STORED ROWS:

>> START

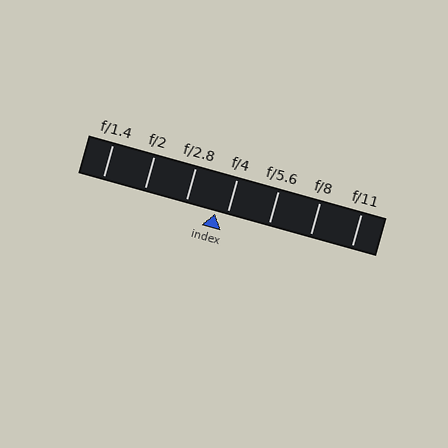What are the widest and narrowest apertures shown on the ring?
The widest aperture shown is f/1.4 and the narrowest is f/11.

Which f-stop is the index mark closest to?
The index mark is closest to f/4.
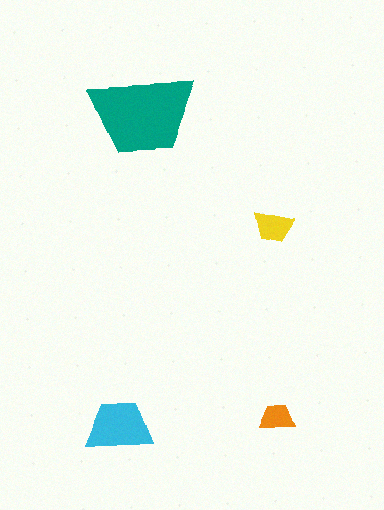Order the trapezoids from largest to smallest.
the teal one, the cyan one, the yellow one, the orange one.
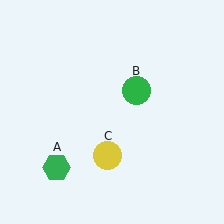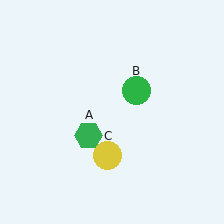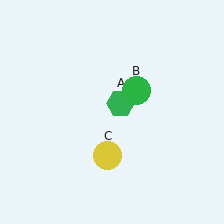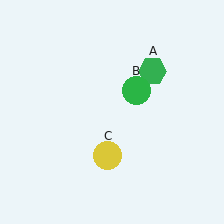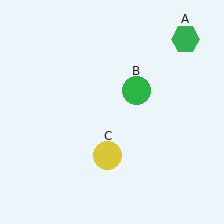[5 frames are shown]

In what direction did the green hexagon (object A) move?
The green hexagon (object A) moved up and to the right.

>> END

EXERCISE GOAL:
Retype, exactly and only, the lines running from the one with "In what direction" through the final line of the listing above.

TASK RESPONSE:
In what direction did the green hexagon (object A) move?
The green hexagon (object A) moved up and to the right.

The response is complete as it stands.